--- BEGIN ---

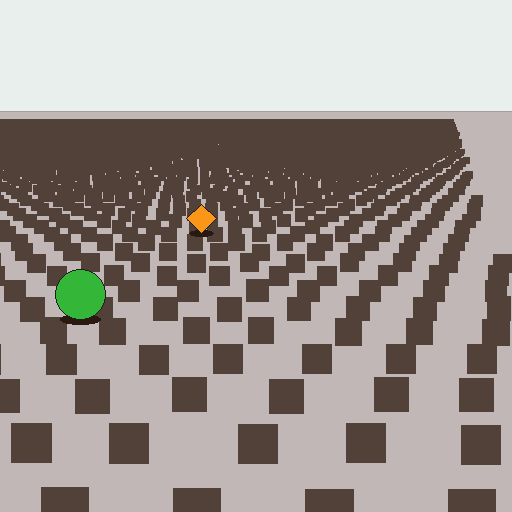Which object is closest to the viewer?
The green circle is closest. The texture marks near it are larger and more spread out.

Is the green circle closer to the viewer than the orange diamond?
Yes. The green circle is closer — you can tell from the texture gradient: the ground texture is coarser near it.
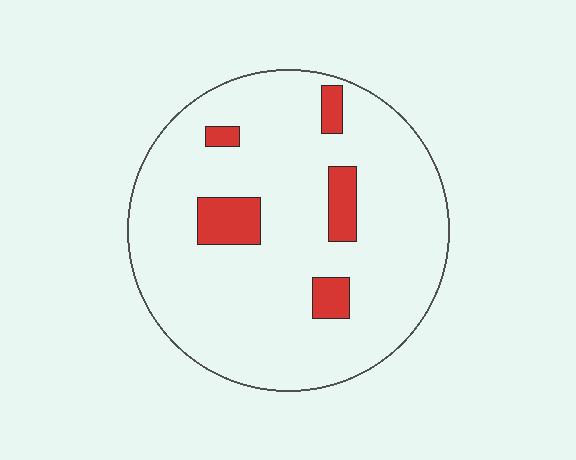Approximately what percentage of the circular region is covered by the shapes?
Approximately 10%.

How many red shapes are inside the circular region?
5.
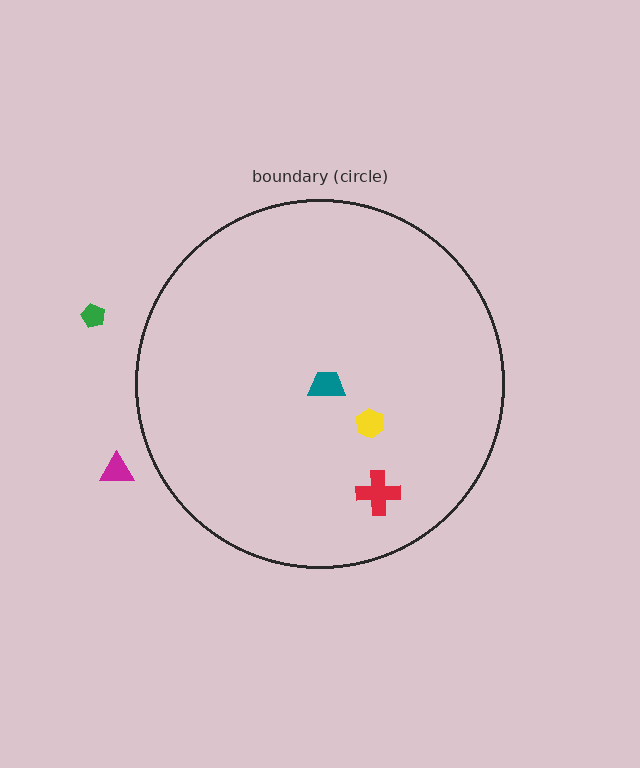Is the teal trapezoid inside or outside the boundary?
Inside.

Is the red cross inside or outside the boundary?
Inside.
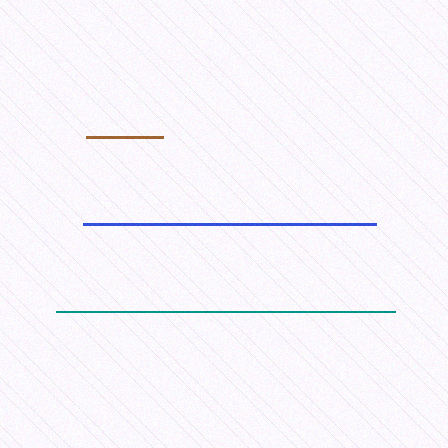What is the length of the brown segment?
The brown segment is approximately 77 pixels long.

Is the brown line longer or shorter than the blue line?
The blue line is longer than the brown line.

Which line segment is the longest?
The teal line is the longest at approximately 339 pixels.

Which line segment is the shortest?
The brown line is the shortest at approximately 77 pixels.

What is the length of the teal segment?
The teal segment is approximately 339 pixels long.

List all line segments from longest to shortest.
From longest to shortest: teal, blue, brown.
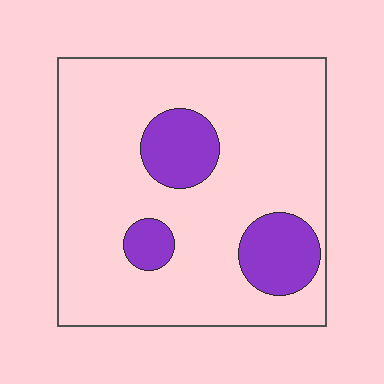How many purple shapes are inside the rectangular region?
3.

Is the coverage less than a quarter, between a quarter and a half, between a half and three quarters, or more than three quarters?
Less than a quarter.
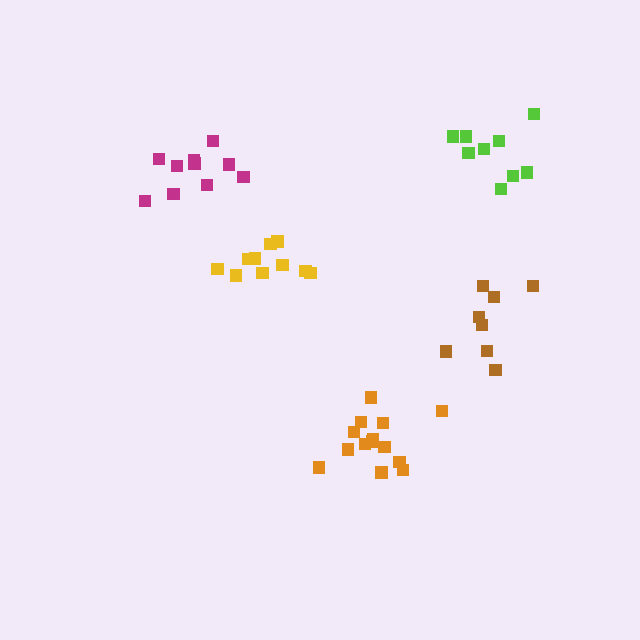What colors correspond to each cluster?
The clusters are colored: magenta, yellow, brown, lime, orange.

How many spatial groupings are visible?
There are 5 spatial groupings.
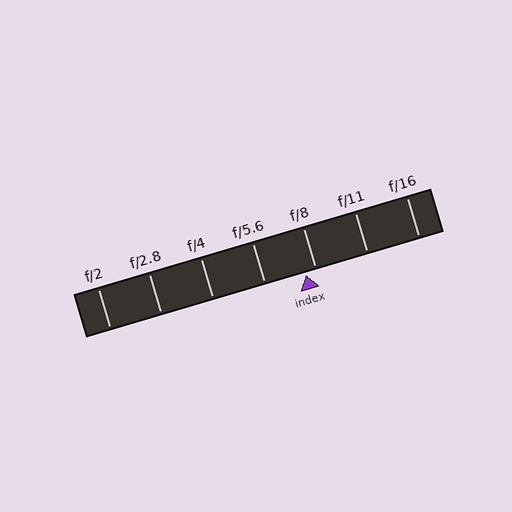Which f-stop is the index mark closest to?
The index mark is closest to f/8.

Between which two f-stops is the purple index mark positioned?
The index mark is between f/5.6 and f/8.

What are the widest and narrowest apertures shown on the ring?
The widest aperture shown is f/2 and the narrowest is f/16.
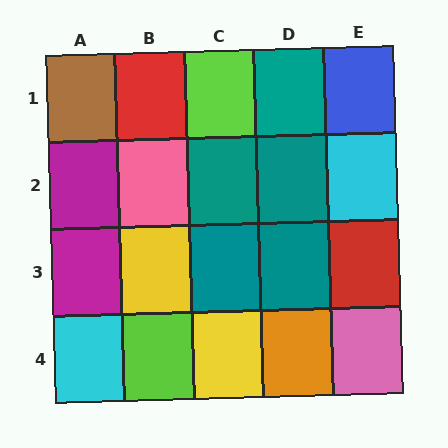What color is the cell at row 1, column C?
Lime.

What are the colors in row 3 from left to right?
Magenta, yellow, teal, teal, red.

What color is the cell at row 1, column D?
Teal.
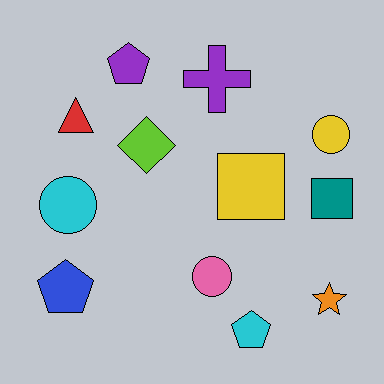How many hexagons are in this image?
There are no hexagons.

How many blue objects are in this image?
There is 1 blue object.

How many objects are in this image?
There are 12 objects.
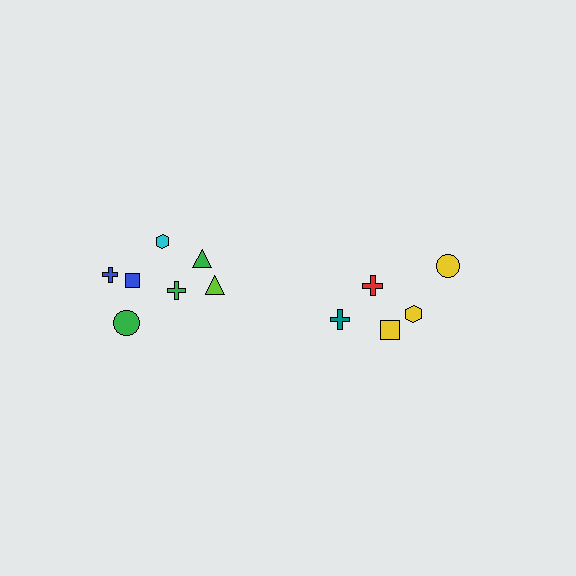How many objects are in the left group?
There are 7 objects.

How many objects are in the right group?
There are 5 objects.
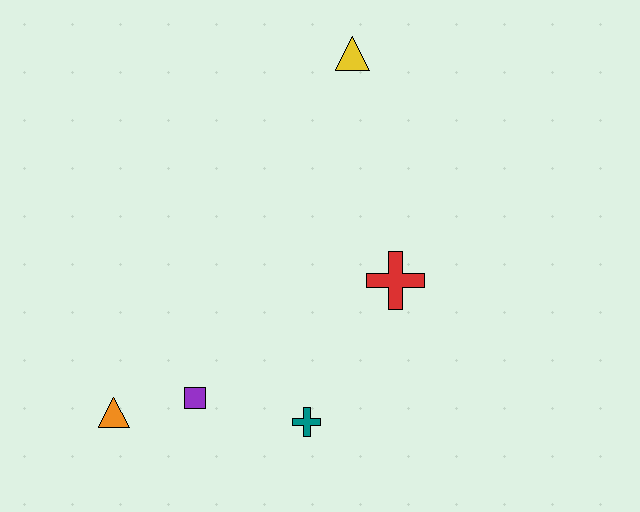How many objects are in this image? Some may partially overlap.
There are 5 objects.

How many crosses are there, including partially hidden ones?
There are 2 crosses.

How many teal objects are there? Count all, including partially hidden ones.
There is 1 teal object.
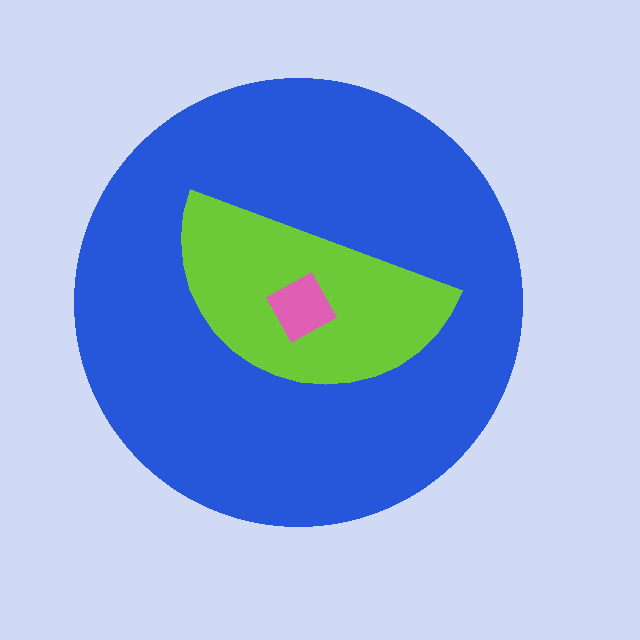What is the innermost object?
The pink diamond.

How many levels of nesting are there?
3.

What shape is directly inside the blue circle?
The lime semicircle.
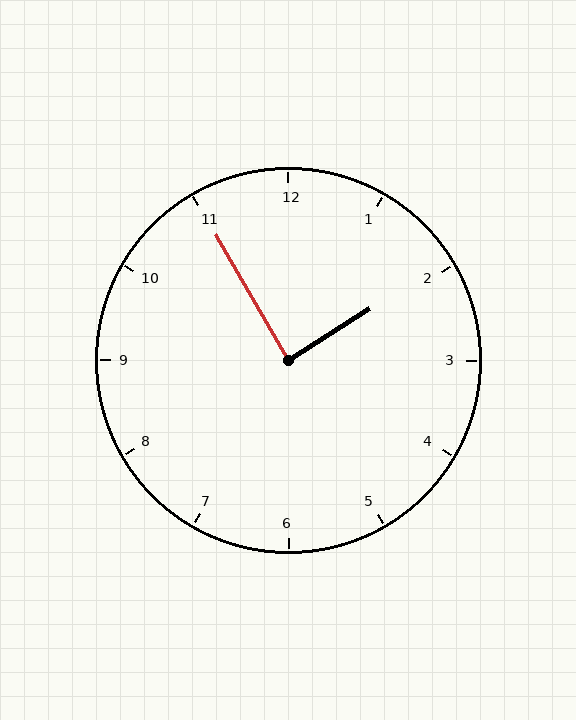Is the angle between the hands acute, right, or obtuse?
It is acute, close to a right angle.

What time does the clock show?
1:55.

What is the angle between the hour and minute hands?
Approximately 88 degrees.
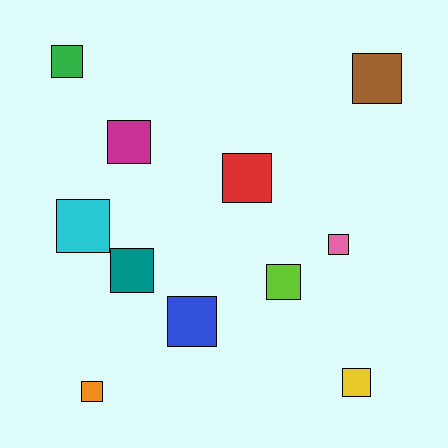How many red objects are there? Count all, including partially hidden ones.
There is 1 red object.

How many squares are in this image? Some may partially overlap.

--- END ---

### The task
Copy all the lines of data exactly as they appear, dropping any images.

### Reply
Which object is closest to the viewer?
The green circle is closest. The texture marks near it are larger and more spread out.

Is the green circle closer to the viewer than the orange diamond?
Yes. The green circle is closer — you can tell from the texture gradient: the ground texture is coarser near it.
Approximately what percentage of the circular region is covered by the shapes?
Approximately 10%.

How many red shapes are inside the circular region?
5.
Is the teal trapezoid inside or outside the boundary?
Inside.

Is the red cross inside or outside the boundary?
Inside.
What is the length of the brown segment?
The brown segment is approximately 77 pixels long.

Is the brown line longer or shorter than the blue line?
The blue line is longer than the brown line.

Which line segment is the longest?
The teal line is the longest at approximately 339 pixels.

Which line segment is the shortest?
The brown line is the shortest at approximately 77 pixels.

What is the length of the teal segment?
The teal segment is approximately 339 pixels long.

List all line segments from longest to shortest.
From longest to shortest: teal, blue, brown.
How many purple shapes are inside the rectangular region?
3.

Is the coverage less than a quarter, between a quarter and a half, between a half and three quarters, or more than three quarters?
Less than a quarter.
What colors correspond to each cluster?
The clusters are colored: magenta, yellow, brown, lime, orange.

How many spatial groupings are visible?
There are 5 spatial groupings.
Which f-stop is the index mark closest to?
The index mark is closest to f/8.

Between which two f-stops is the purple index mark positioned?
The index mark is between f/5.6 and f/8.

What are the widest and narrowest apertures shown on the ring?
The widest aperture shown is f/2 and the narrowest is f/16.
What color is the cell at row 1, column C?
Lime.

What are the colors in row 3 from left to right?
Magenta, yellow, teal, teal, red.

What color is the cell at row 1, column D?
Teal.
How many hexagons are in this image?
There are no hexagons.

How many blue objects are in this image?
There is 1 blue object.

How many objects are in this image?
There are 12 objects.
How many objects are in the left group?
There are 7 objects.

How many objects are in the right group?
There are 5 objects.
How many objects are in this image? Some may partially overlap.
There are 5 objects.

How many crosses are there, including partially hidden ones?
There are 2 crosses.

How many teal objects are there? Count all, including partially hidden ones.
There is 1 teal object.
What is the innermost object?
The pink diamond.

How many levels of nesting are there?
3.

What shape is directly inside the blue circle?
The lime semicircle.
Is the angle between the hands acute, right, or obtuse?
It is acute, close to a right angle.

What time does the clock show?
1:55.

What is the angle between the hour and minute hands?
Approximately 88 degrees.
How many red objects are there? Count all, including partially hidden ones.
There is 1 red object.

How many squares are in this image? Some may partially overlap.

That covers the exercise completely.